-- Task prompt --
Please write out the data below once more, exactly as it stands.

-- Dataset excerpts --
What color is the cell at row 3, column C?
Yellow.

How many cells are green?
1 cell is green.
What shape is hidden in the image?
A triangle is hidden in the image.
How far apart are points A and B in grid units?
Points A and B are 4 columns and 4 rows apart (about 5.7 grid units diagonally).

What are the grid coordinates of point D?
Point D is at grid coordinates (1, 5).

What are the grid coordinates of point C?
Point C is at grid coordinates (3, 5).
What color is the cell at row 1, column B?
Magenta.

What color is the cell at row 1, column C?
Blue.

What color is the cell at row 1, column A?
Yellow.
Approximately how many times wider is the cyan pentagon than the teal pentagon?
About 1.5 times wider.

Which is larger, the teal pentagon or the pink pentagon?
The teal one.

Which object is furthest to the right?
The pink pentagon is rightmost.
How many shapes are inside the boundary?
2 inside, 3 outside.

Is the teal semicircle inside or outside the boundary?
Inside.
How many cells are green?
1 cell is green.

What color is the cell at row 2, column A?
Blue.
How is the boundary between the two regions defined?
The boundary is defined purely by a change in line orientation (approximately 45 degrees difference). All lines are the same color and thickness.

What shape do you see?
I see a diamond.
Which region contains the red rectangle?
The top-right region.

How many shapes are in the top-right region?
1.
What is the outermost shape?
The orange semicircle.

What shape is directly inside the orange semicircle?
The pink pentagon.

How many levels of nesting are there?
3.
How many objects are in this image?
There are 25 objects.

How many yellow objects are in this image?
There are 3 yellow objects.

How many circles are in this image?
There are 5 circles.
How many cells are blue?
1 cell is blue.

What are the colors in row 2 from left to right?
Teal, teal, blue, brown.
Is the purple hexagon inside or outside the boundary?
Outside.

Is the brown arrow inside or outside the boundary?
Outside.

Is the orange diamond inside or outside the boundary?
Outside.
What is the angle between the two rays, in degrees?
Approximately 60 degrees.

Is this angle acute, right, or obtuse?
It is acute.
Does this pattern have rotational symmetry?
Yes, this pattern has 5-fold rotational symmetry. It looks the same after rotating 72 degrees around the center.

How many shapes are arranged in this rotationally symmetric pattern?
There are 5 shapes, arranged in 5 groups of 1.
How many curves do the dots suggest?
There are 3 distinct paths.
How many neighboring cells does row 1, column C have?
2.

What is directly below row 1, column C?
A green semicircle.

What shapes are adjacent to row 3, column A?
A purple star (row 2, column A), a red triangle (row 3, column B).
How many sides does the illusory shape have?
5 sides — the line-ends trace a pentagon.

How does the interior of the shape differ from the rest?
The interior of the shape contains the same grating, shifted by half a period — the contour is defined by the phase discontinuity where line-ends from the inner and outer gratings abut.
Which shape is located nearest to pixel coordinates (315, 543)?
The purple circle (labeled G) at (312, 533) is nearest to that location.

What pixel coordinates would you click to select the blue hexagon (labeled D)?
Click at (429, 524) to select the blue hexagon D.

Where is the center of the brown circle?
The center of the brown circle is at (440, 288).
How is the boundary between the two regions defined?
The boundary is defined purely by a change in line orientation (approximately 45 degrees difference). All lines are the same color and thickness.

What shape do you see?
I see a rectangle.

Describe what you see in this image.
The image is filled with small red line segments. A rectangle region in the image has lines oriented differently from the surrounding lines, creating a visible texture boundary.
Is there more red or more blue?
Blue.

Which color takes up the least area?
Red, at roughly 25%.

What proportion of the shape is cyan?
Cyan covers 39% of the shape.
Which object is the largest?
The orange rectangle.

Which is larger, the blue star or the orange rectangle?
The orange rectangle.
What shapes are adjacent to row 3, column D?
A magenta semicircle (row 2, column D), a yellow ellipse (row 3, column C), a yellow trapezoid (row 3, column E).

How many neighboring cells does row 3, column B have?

-- Answer box --
What color is the cell at row 3, column C?
Yellow.

How many cells are green?
1 cell is green.
What shape is hidden in the image?
A triangle is hidden in the image.
How far apart are points A and B in grid units?
Points A and B are 4 columns and 4 rows apart (about 5.7 grid units diagonally).

What are the grid coordinates of point D?
Point D is at grid coordinates (1, 5).

What are the grid coordinates of point C?
Point C is at grid coordinates (3, 5).
What color is the cell at row 1, column B?
Magenta.

What color is the cell at row 1, column C?
Blue.

What color is the cell at row 1, column A?
Yellow.
Approximately how many times wider is the cyan pentagon than the teal pentagon?
About 1.5 times wider.

Which is larger, the teal pentagon or the pink pentagon?
The teal one.

Which object is furthest to the right?
The pink pentagon is rightmost.
How many shapes are inside the boundary?
2 inside, 3 outside.

Is the teal semicircle inside or outside the boundary?
Inside.
How many cells are green?
1 cell is green.

What color is the cell at row 2, column A?
Blue.
How is the boundary between the two regions defined?
The boundary is defined purely by a change in line orientation (approximately 45 degrees difference). All lines are the same color and thickness.

What shape do you see?
I see a diamond.
Which region contains the red rectangle?
The top-right region.

How many shapes are in the top-right region?
1.
What is the outermost shape?
The orange semicircle.

What shape is directly inside the orange semicircle?
The pink pentagon.

How many levels of nesting are there?
3.
How many objects are in this image?
There are 25 objects.

How many yellow objects are in this image?
There are 3 yellow objects.

How many circles are in this image?
There are 5 circles.
How many cells are blue?
1 cell is blue.

What are the colors in row 2 from left to right?
Teal, teal, blue, brown.
Is the purple hexagon inside or outside the boundary?
Outside.

Is the brown arrow inside or outside the boundary?
Outside.

Is the orange diamond inside or outside the boundary?
Outside.
What is the angle between the two rays, in degrees?
Approximately 60 degrees.

Is this angle acute, right, or obtuse?
It is acute.
Does this pattern have rotational symmetry?
Yes, this pattern has 5-fold rotational symmetry. It looks the same after rotating 72 degrees around the center.

How many shapes are arranged in this rotationally symmetric pattern?
There are 5 shapes, arranged in 5 groups of 1.
How many curves do the dots suggest?
There are 3 distinct paths.
How many neighboring cells does row 1, column C have?
2.

What is directly below row 1, column C?
A green semicircle.

What shapes are adjacent to row 3, column A?
A purple star (row 2, column A), a red triangle (row 3, column B).
How many sides does the illusory shape have?
5 sides — the line-ends trace a pentagon.

How does the interior of the shape differ from the rest?
The interior of the shape contains the same grating, shifted by half a period — the contour is defined by the phase discontinuity where line-ends from the inner and outer gratings abut.
Which shape is located nearest to pixel coordinates (315, 543)?
The purple circle (labeled G) at (312, 533) is nearest to that location.

What pixel coordinates would you click to select the blue hexagon (labeled D)?
Click at (429, 524) to select the blue hexagon D.

Where is the center of the brown circle?
The center of the brown circle is at (440, 288).
How is the boundary between the two regions defined?
The boundary is defined purely by a change in line orientation (approximately 45 degrees difference). All lines are the same color and thickness.

What shape do you see?
I see a rectangle.

Describe what you see in this image.
The image is filled with small red line segments. A rectangle region in the image has lines oriented differently from the surrounding lines, creating a visible texture boundary.
Is there more red or more blue?
Blue.

Which color takes up the least area?
Red, at roughly 25%.

What proportion of the shape is cyan?
Cyan covers 39% of the shape.
Which object is the largest?
The orange rectangle.

Which is larger, the blue star or the orange rectangle?
The orange rectangle.
What shapes are adjacent to row 3, column D?
A magenta semicircle (row 2, column D), a yellow ellipse (row 3, column C), a yellow trapezoid (row 3, column E).

How many neighboring cells does row 3, column B have?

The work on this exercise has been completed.